- _Problem_
Output all the entries word for word. Omit the pictures.

- _Items_
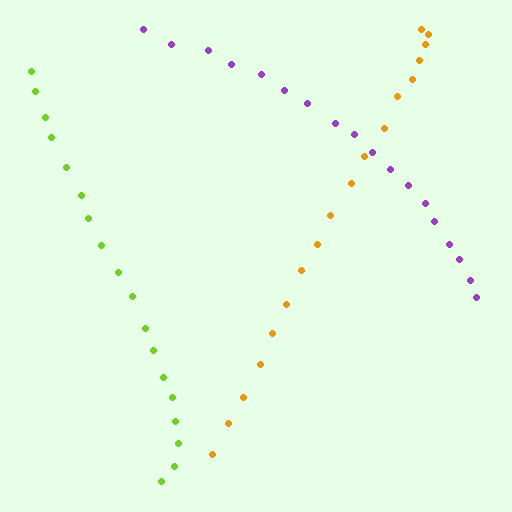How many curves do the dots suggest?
There are 3 distinct paths.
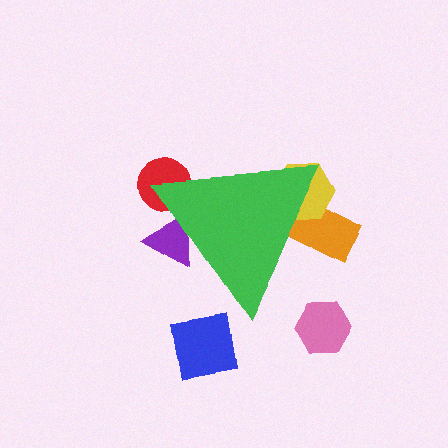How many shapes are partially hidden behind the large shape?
4 shapes are partially hidden.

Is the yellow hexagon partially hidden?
Yes, the yellow hexagon is partially hidden behind the green triangle.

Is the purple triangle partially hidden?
Yes, the purple triangle is partially hidden behind the green triangle.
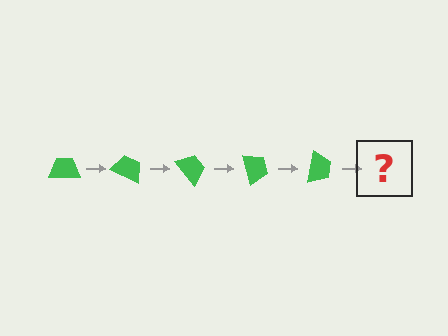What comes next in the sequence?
The next element should be a green trapezoid rotated 125 degrees clockwise.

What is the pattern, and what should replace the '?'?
The pattern is that the trapezoid rotates 25 degrees clockwise each step. The '?' should be a green trapezoid rotated 125 degrees clockwise.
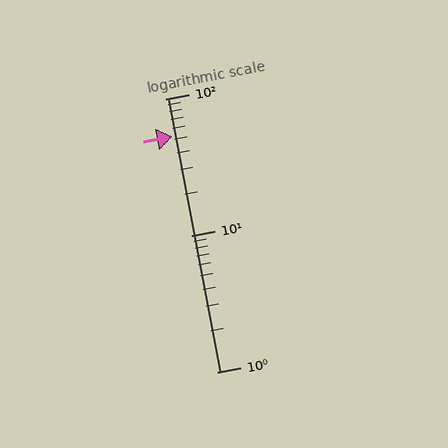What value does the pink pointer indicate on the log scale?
The pointer indicates approximately 53.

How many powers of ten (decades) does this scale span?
The scale spans 2 decades, from 1 to 100.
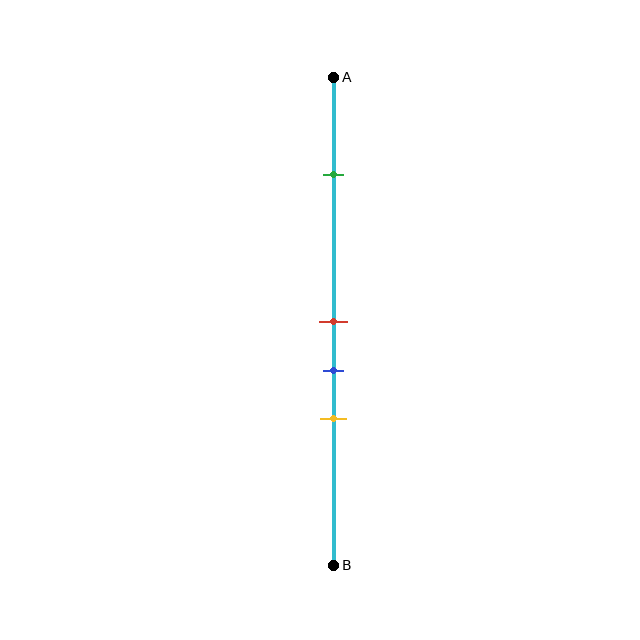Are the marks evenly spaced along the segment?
No, the marks are not evenly spaced.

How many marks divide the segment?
There are 4 marks dividing the segment.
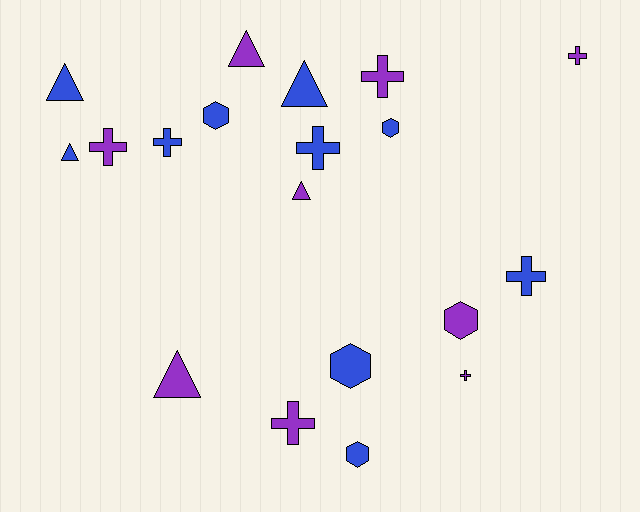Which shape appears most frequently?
Cross, with 8 objects.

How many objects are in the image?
There are 19 objects.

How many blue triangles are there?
There are 3 blue triangles.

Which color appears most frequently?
Blue, with 10 objects.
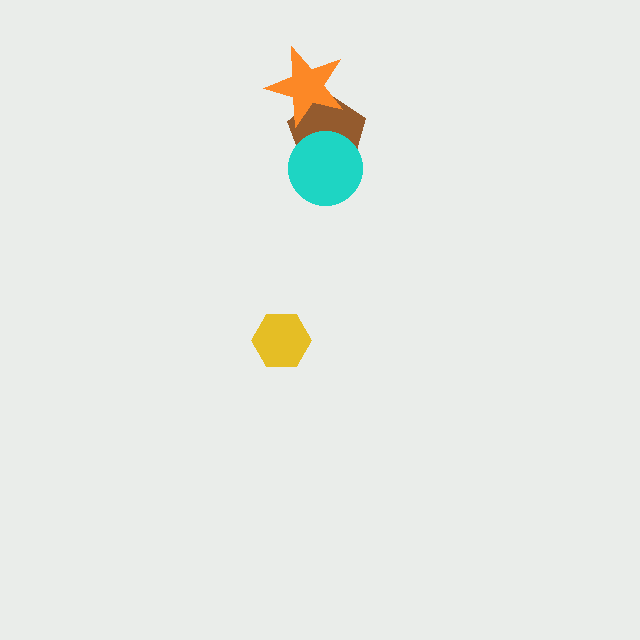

- _The reply_
How many curves do the dots suggest?
There are 3 distinct paths.
How many shapes are partially hidden behind the large shape?
4 shapes are partially hidden.

Is the yellow hexagon partially hidden?
Yes, the yellow hexagon is partially hidden behind the green triangle.

Is the purple triangle partially hidden?
Yes, the purple triangle is partially hidden behind the green triangle.
What comes next in the sequence?
The next element should be a green trapezoid rotated 125 degrees clockwise.

What is the pattern, and what should replace the '?'?
The pattern is that the trapezoid rotates 25 degrees clockwise each step. The '?' should be a green trapezoid rotated 125 degrees clockwise.
What value does the pink pointer indicate on the log scale?
The pointer indicates approximately 53.

How many powers of ten (decades) does this scale span?
The scale spans 2 decades, from 1 to 100.
Are the marks evenly spaced along the segment?
No, the marks are not evenly spaced.

How many marks divide the segment?
There are 4 marks dividing the segment.
Which shape appears most frequently?
Cross, with 8 objects.

How many objects are in the image?
There are 19 objects.

How many blue triangles are there?
There are 3 blue triangles.

Which color appears most frequently?
Blue, with 10 objects.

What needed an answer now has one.